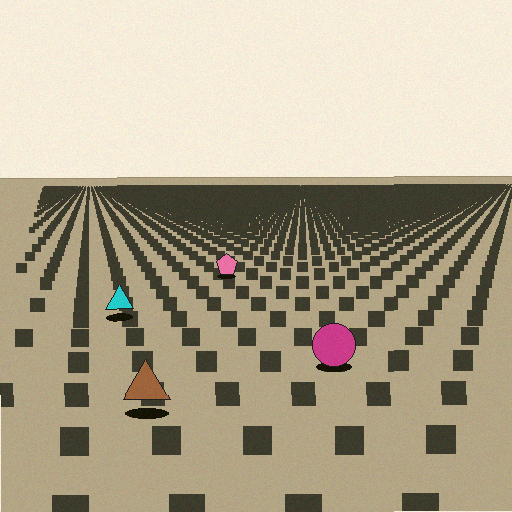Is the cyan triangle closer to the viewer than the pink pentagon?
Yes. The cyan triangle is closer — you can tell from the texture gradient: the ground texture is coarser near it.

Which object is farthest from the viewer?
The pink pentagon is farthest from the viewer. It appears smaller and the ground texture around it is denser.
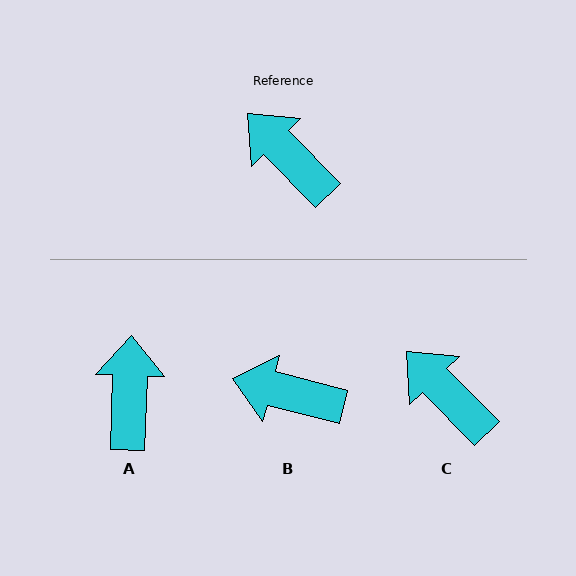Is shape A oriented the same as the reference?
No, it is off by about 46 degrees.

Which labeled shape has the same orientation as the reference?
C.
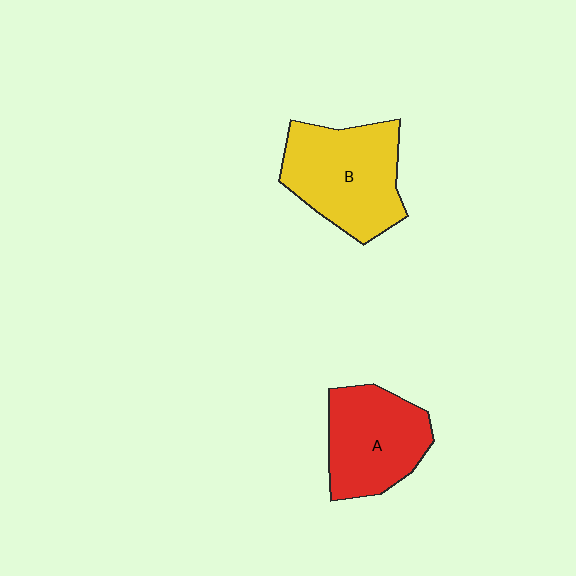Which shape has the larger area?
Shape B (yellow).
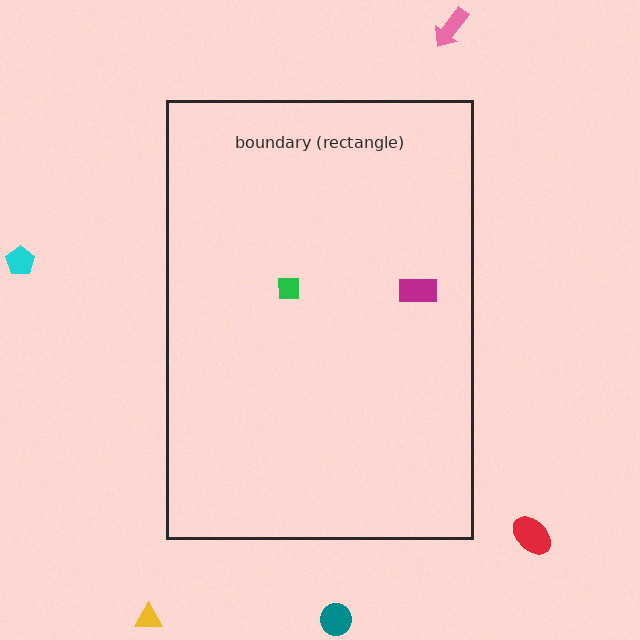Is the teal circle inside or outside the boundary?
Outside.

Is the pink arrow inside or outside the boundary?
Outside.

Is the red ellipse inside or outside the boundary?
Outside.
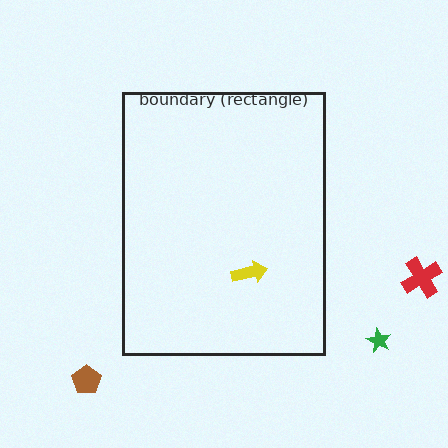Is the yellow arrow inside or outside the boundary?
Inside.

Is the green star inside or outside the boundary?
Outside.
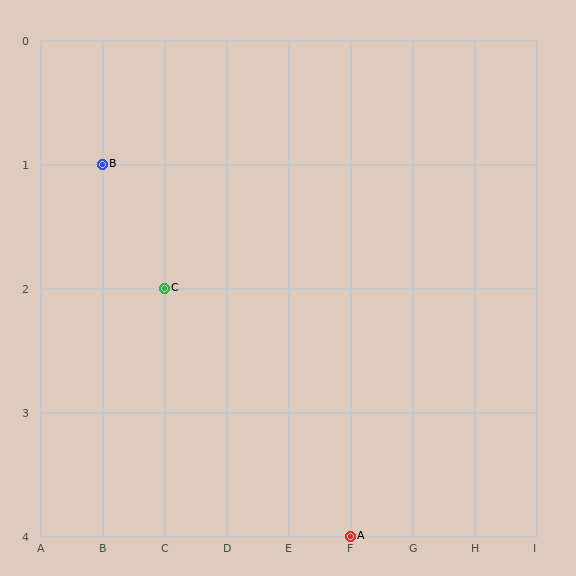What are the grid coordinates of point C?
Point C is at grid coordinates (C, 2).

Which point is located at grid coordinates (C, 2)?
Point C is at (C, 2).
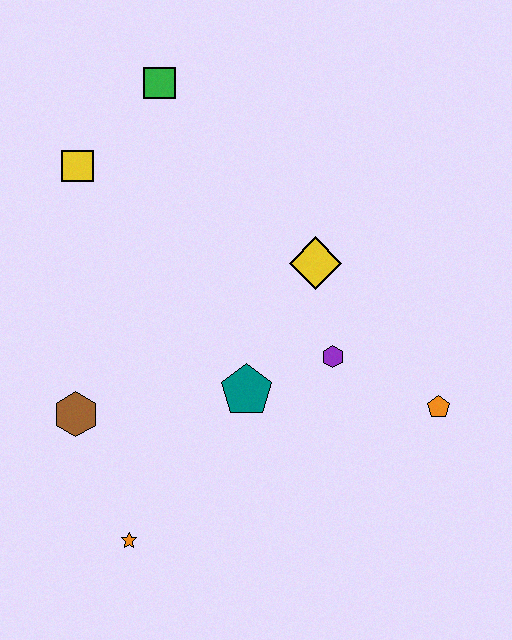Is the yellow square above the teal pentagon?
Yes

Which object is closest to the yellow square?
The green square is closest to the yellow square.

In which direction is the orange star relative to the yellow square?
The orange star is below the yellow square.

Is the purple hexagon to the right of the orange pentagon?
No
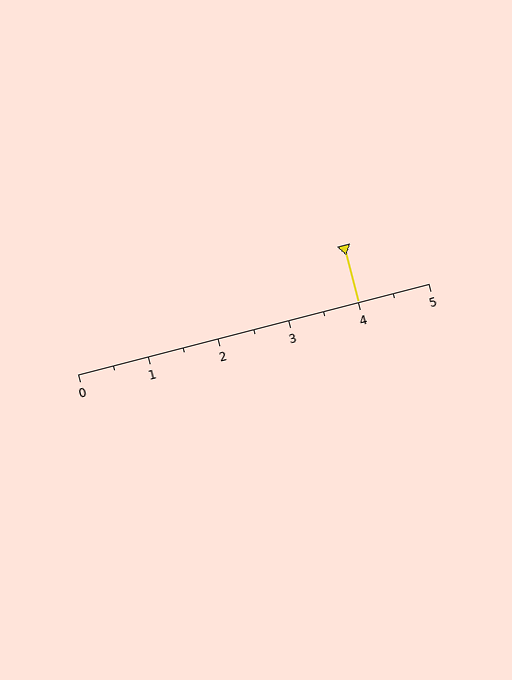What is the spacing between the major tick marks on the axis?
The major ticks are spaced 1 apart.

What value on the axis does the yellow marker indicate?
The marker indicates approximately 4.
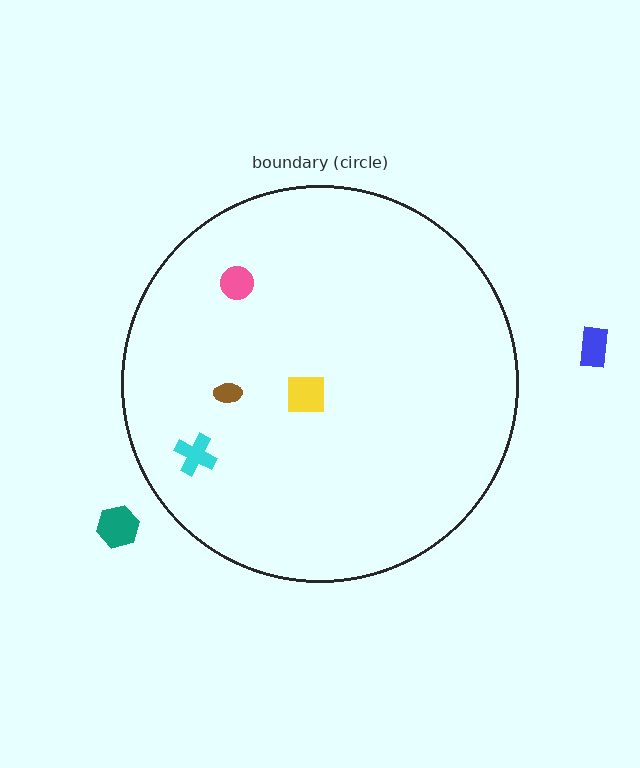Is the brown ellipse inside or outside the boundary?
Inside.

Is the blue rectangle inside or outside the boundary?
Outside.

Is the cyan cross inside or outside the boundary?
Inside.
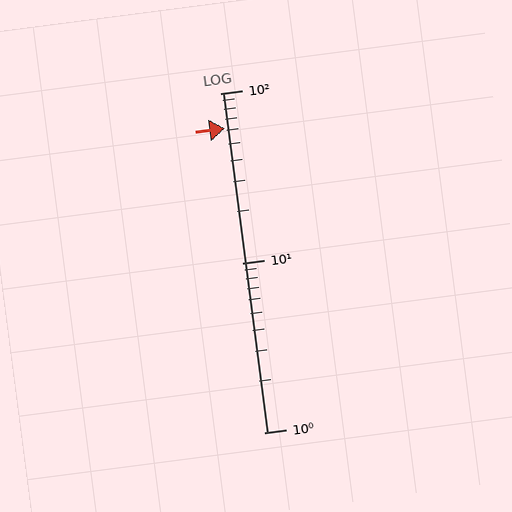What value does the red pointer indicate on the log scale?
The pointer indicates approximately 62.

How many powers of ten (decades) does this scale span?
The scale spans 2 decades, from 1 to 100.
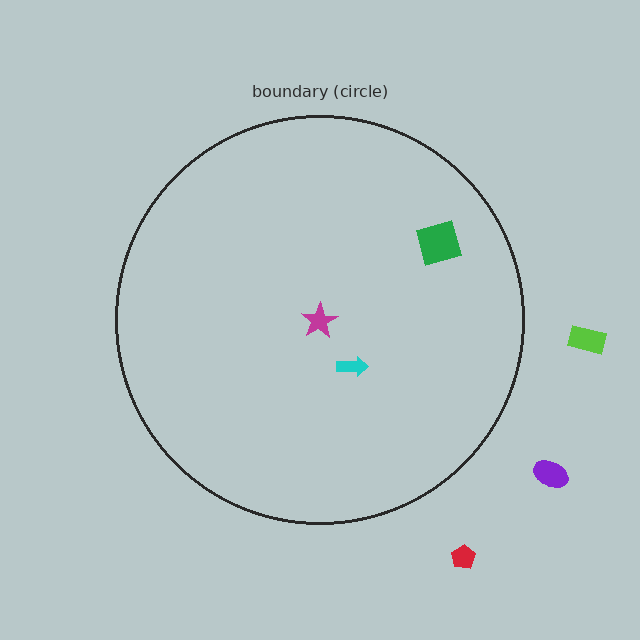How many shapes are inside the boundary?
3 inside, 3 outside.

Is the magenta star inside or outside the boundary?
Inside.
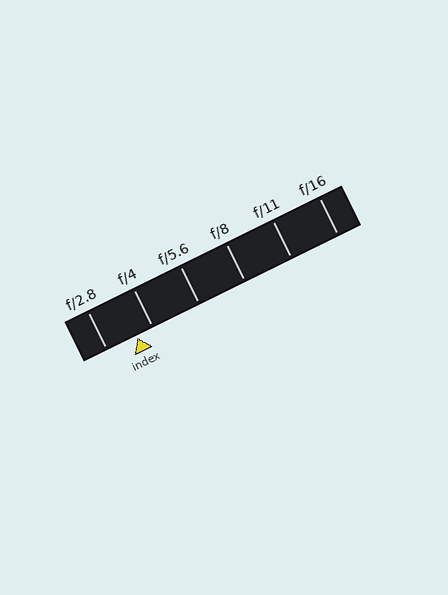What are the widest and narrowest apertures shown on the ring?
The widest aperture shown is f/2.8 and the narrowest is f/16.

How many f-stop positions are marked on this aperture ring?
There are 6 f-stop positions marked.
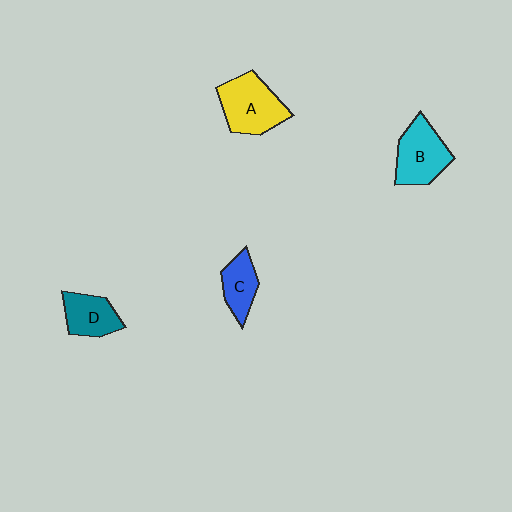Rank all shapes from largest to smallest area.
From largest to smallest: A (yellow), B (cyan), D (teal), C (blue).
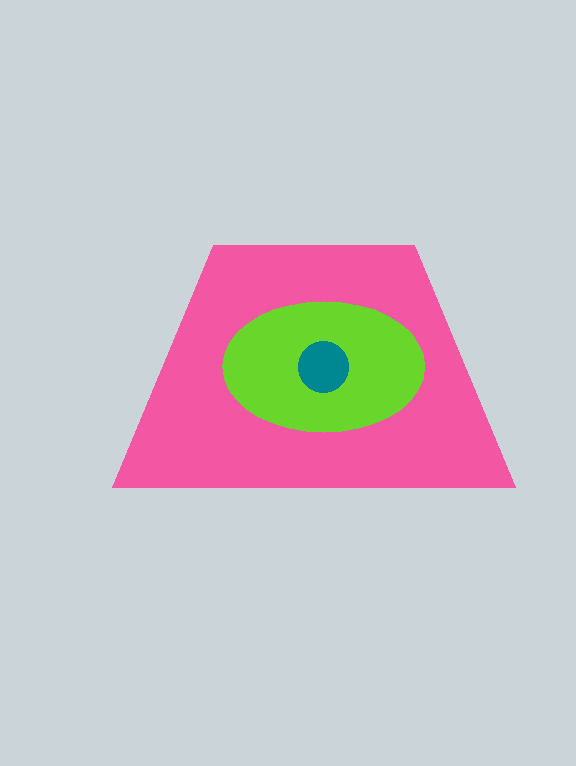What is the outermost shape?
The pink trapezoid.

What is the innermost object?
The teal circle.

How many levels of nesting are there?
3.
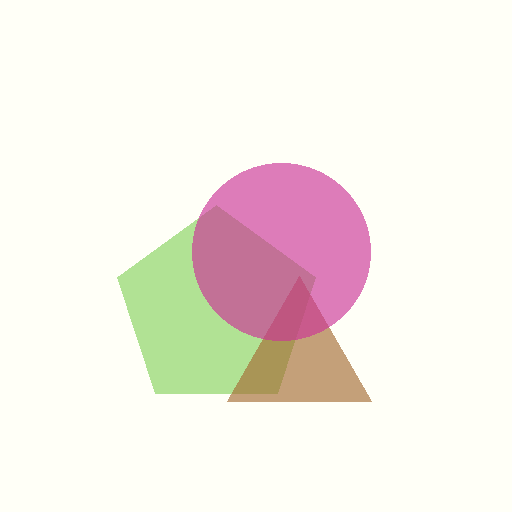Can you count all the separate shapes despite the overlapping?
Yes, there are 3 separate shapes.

▸ Stated problem: Set the entries down again exactly. Do not include the images.

▸ Expected answer:
Is the cyan triangle closer to the viewer than the pink pentagon?
Yes. The cyan triangle is closer — you can tell from the texture gradient: the ground texture is coarser near it.

Which object is farthest from the viewer?
The pink pentagon is farthest from the viewer. It appears smaller and the ground texture around it is denser.
Is shape A oriented the same as the reference?
No, it is off by about 46 degrees.

Which labeled shape has the same orientation as the reference?
C.
Which shape has the larger area?
Shape B (yellow).
Is the teal circle inside or outside the boundary?
Outside.

Is the pink arrow inside or outside the boundary?
Outside.

Is the red ellipse inside or outside the boundary?
Outside.
Is the yellow arrow inside or outside the boundary?
Inside.

Is the green star inside or outside the boundary?
Outside.
What are the grid coordinates of point C?
Point C is at grid coordinates (C, 2).

Which point is located at grid coordinates (C, 2)?
Point C is at (C, 2).
Is the yellow square above the teal pentagon?
Yes

Which object is closest to the yellow square?
The green square is closest to the yellow square.

In which direction is the orange star relative to the yellow square?
The orange star is below the yellow square.

Is the purple hexagon to the right of the orange pentagon?
No
What is the spacing between the major tick marks on the axis?
The major ticks are spaced 1 apart.

What value on the axis does the yellow marker indicate?
The marker indicates approximately 4.
Is the brown ellipse inside or outside the boundary?
Inside.

Is the blue rectangle inside or outside the boundary?
Outside.

Is the cyan cross inside or outside the boundary?
Inside.
What value does the red pointer indicate on the log scale?
The pointer indicates approximately 62.

How many powers of ten (decades) does this scale span?
The scale spans 2 decades, from 1 to 100.
How many shapes are inside the boundary?
3 inside, 3 outside.

Is the magenta star inside or outside the boundary?
Inside.
What are the widest and narrowest apertures shown on the ring?
The widest aperture shown is f/2.8 and the narrowest is f/16.

How many f-stop positions are marked on this aperture ring?
There are 6 f-stop positions marked.
Rank all shapes from largest to smallest area.
From largest to smallest: A (yellow), B (cyan), D (teal), C (blue).
What is the outermost shape?
The pink trapezoid.

What is the innermost object?
The teal circle.

How many levels of nesting are there?
3.
Can you count all the separate shapes despite the overlapping?
Yes, there are 3 separate shapes.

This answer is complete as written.